All of the lines below are to be transcribed faithfully, with pictures excluded from the copy.

— BEGIN —

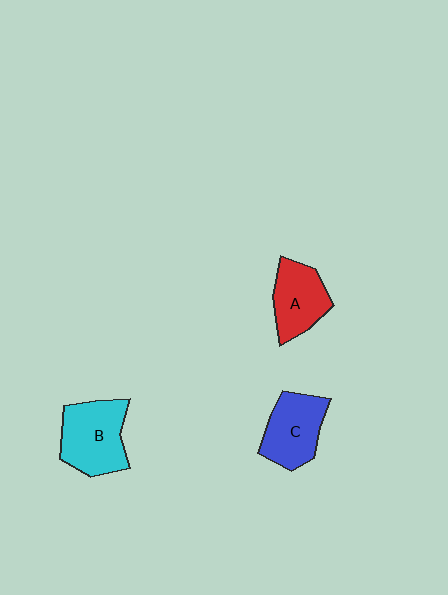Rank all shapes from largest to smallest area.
From largest to smallest: B (cyan), C (blue), A (red).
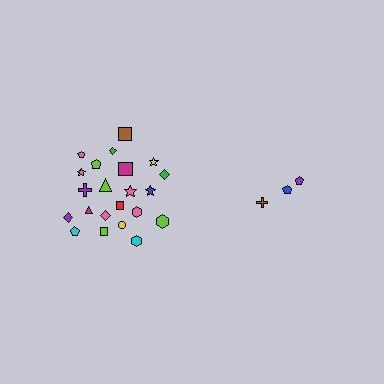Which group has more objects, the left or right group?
The left group.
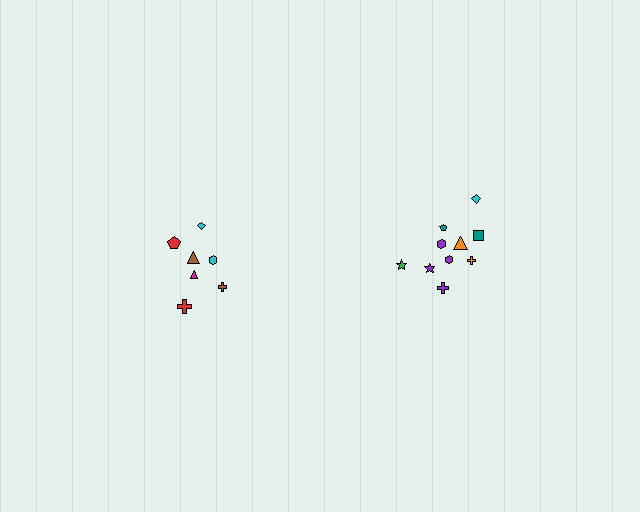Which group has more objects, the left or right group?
The right group.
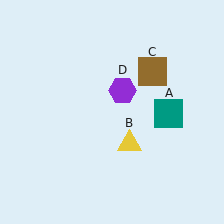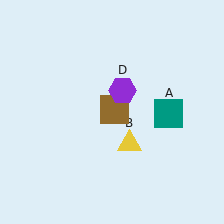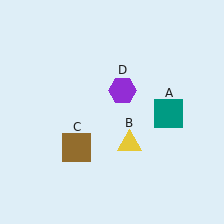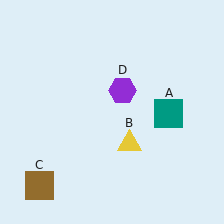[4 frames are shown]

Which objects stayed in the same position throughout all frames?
Teal square (object A) and yellow triangle (object B) and purple hexagon (object D) remained stationary.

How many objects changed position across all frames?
1 object changed position: brown square (object C).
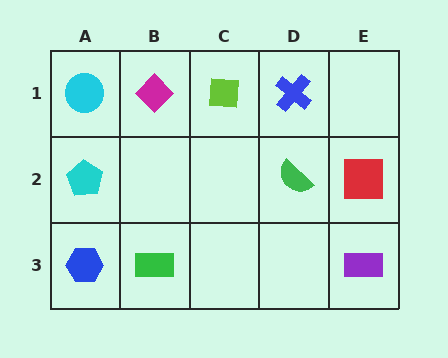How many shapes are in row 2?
3 shapes.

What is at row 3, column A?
A blue hexagon.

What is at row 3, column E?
A purple rectangle.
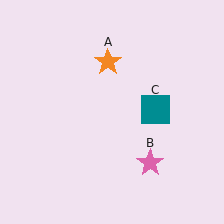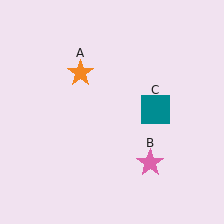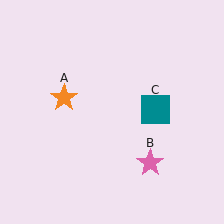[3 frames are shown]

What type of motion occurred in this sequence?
The orange star (object A) rotated counterclockwise around the center of the scene.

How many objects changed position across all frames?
1 object changed position: orange star (object A).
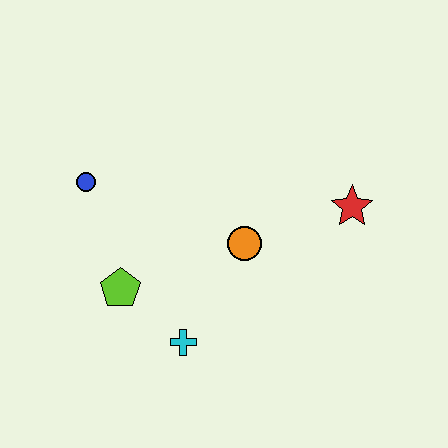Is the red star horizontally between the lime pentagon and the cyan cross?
No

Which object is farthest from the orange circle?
The blue circle is farthest from the orange circle.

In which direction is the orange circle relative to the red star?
The orange circle is to the left of the red star.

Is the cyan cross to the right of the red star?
No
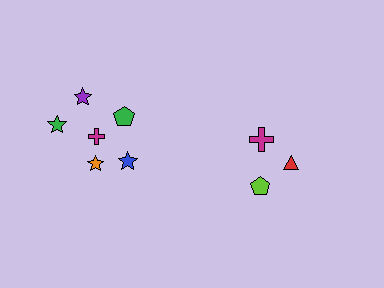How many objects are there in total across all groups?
There are 9 objects.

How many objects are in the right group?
There are 3 objects.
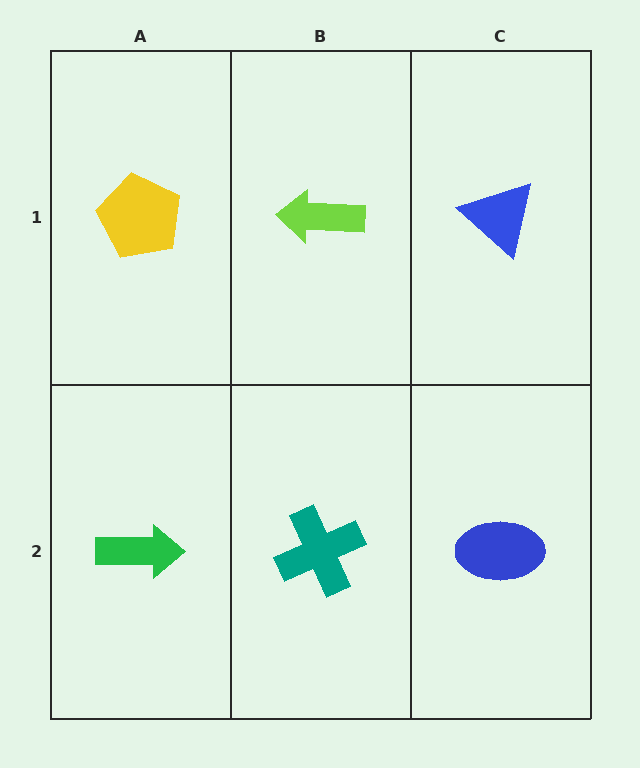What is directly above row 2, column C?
A blue triangle.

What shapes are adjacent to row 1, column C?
A blue ellipse (row 2, column C), a lime arrow (row 1, column B).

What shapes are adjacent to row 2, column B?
A lime arrow (row 1, column B), a green arrow (row 2, column A), a blue ellipse (row 2, column C).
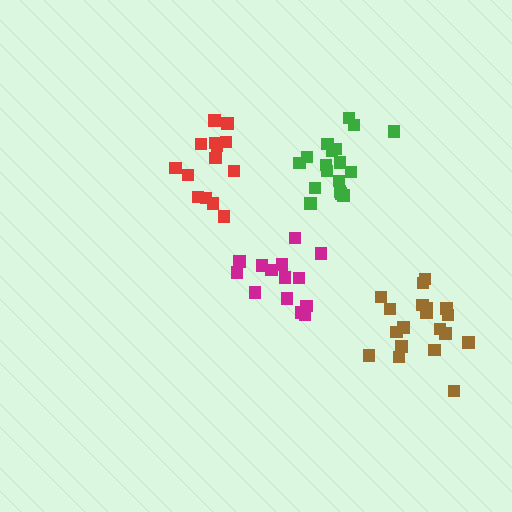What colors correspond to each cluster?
The clusters are colored: magenta, red, brown, green.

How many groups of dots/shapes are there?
There are 4 groups.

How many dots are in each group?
Group 1: 14 dots, Group 2: 14 dots, Group 3: 19 dots, Group 4: 18 dots (65 total).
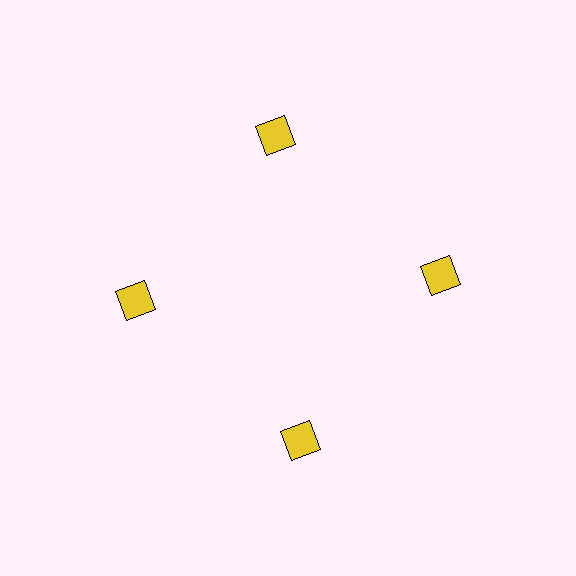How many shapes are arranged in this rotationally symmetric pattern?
There are 4 shapes, arranged in 4 groups of 1.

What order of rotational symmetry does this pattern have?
This pattern has 4-fold rotational symmetry.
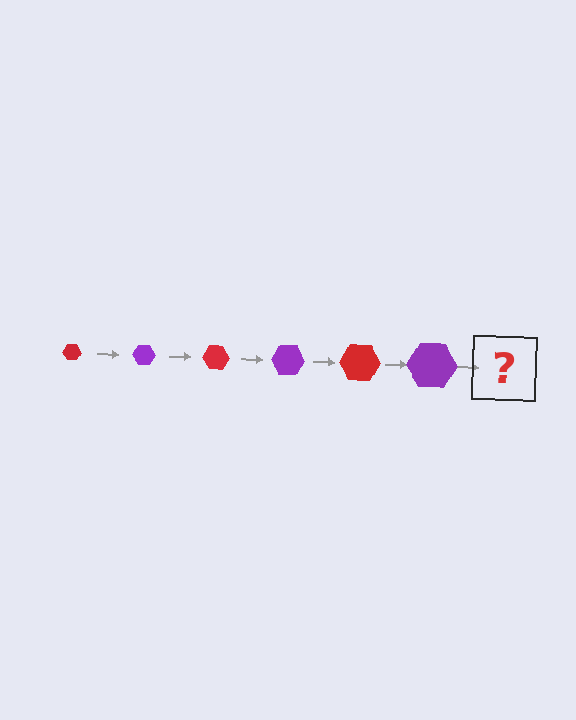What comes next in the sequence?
The next element should be a red hexagon, larger than the previous one.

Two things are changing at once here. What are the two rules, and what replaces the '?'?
The two rules are that the hexagon grows larger each step and the color cycles through red and purple. The '?' should be a red hexagon, larger than the previous one.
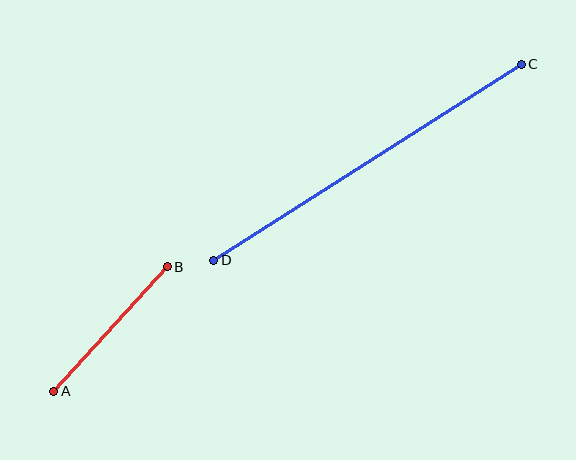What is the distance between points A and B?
The distance is approximately 169 pixels.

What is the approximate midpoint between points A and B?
The midpoint is at approximately (110, 329) pixels.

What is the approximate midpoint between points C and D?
The midpoint is at approximately (367, 162) pixels.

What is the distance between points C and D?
The distance is approximately 365 pixels.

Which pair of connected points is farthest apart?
Points C and D are farthest apart.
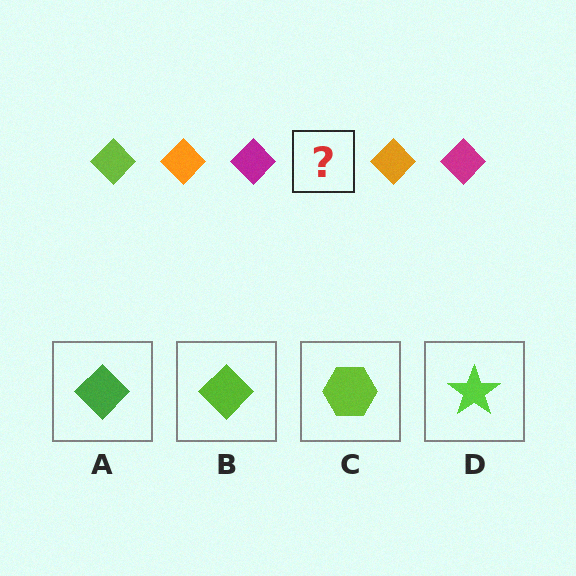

— END —

Finished exercise -
Rank all shapes from largest to smallest area.
From largest to smallest: B (cyan), C (blue), A (red).
Which group has more objects, the left or right group?
The left group.
Which group has more objects, the left or right group?
The right group.
[4 frames are shown]

Which objects stayed in the same position throughout all frames?
Teal square (object A) and yellow triangle (object B) and purple hexagon (object D) remained stationary.

How many objects changed position across all frames?
1 object changed position: brown square (object C).
How many shapes are in row 2?
3 shapes.

What is at row 3, column A?
A blue hexagon.

What is at row 3, column E?
A purple rectangle.
[3 frames are shown]

What type of motion occurred in this sequence?
The orange star (object A) rotated counterclockwise around the center of the scene.

How many objects changed position across all frames?
1 object changed position: orange star (object A).
Is the red star horizontally between the lime pentagon and the cyan cross?
No

Which object is farthest from the orange circle?
The blue circle is farthest from the orange circle.

In which direction is the orange circle relative to the red star?
The orange circle is to the left of the red star.

Is the cyan cross to the right of the red star?
No
How many objects are there in total across all groups?
There are 9 objects.

How many objects are in the right group?
There are 3 objects.
What is directly above row 2, column C?
A blue triangle.

What shapes are adjacent to row 1, column C?
A blue ellipse (row 2, column C), a lime arrow (row 1, column B).

What shapes are adjacent to row 2, column B?
A lime arrow (row 1, column B), a green arrow (row 2, column A), a blue ellipse (row 2, column C).
What colors correspond to each cluster?
The clusters are colored: magenta, red, brown, green.

How many groups of dots/shapes are there?
There are 4 groups.

How many dots are in each group?
Group 1: 14 dots, Group 2: 14 dots, Group 3: 19 dots, Group 4: 18 dots (65 total).
How many shapes are arranged in this rotationally symmetric pattern?
There are 4 shapes, arranged in 4 groups of 1.

What order of rotational symmetry does this pattern have?
This pattern has 4-fold rotational symmetry.
What comes next in the sequence?
The next element should be a red hexagon, larger than the previous one.

Two things are changing at once here. What are the two rules, and what replaces the '?'?
The two rules are that the hexagon grows larger each step and the color cycles through red and purple. The '?' should be a red hexagon, larger than the previous one.
What is the distance between points A and B?
The distance is approximately 169 pixels.

What is the approximate midpoint between points A and B?
The midpoint is at approximately (110, 329) pixels.

What is the approximate midpoint between points C and D?
The midpoint is at approximately (367, 162) pixels.

What is the distance between points C and D?
The distance is approximately 365 pixels.

Which pair of connected points is farthest apart?
Points C and D are farthest apart.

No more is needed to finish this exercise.